─── Materials provided
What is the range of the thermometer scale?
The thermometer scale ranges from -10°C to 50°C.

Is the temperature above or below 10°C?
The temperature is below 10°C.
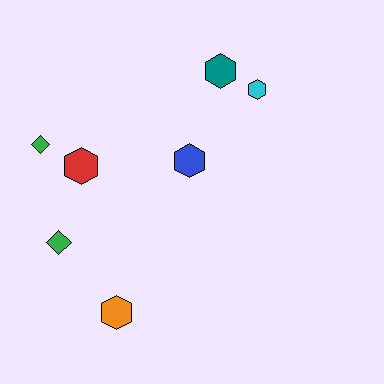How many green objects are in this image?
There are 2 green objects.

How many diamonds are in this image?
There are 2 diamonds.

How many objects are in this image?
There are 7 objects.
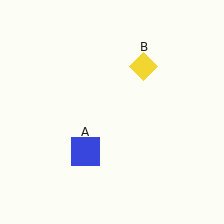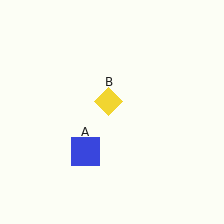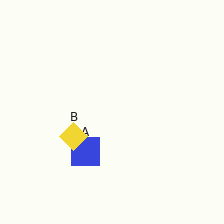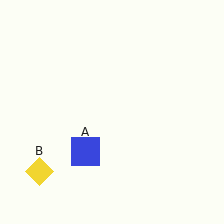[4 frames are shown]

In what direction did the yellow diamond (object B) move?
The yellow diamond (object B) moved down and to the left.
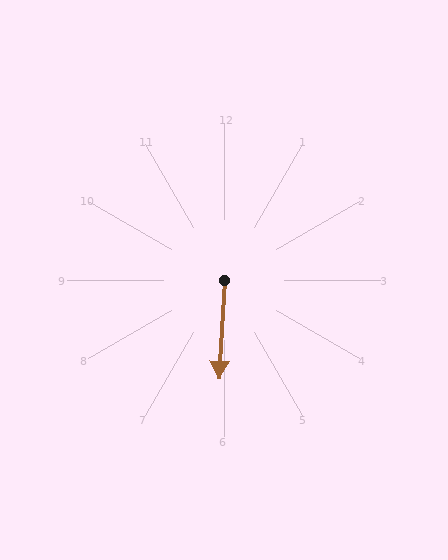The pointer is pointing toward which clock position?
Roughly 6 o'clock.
──────
## Problem requirements
From the line that contains "The pointer is" to the end of the material above, output every line exactly, both ends included, but leave out any pictures.

## Answer for this exercise
The pointer is pointing toward which clock position?
Roughly 6 o'clock.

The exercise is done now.